Geometry dataset question entries:
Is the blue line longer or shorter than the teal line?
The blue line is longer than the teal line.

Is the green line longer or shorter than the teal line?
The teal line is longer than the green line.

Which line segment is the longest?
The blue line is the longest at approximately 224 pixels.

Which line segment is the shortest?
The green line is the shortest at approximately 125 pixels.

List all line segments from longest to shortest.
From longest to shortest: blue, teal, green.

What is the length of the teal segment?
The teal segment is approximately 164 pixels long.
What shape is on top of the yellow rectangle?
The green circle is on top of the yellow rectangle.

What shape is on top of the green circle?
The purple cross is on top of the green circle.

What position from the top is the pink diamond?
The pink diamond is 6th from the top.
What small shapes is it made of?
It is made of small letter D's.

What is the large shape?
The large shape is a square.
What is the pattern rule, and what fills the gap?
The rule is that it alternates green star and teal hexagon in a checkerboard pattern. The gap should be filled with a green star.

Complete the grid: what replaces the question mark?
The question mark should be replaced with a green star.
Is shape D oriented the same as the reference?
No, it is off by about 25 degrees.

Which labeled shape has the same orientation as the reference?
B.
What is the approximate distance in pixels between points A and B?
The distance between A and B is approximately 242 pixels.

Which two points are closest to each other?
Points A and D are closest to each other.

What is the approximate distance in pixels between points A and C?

--

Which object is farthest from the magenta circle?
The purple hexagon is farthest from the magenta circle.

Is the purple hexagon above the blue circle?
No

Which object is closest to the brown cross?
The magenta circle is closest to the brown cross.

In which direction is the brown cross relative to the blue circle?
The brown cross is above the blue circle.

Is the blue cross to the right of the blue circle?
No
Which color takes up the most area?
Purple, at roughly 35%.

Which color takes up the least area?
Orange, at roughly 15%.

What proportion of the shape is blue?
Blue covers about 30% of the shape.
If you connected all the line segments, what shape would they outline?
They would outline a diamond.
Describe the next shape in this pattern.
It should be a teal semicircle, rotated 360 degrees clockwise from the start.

- _To do_
Return exactly, and only, the lines from the one containing "Complete the grid: what" down to the one containing "points A and C?", with both of those lines included.

- _Response_
Complete the grid: what replaces the question mark?
The question mark should be replaced with a green star.
Is shape D oriented the same as the reference?
No, it is off by about 25 degrees.

Which labeled shape has the same orientation as the reference?
B.
What is the approximate distance in pixels between points A and B?
The distance between A and B is approximately 242 pixels.

Which two points are closest to each other?
Points A and D are closest to each other.

What is the approximate distance in pixels between points A and C?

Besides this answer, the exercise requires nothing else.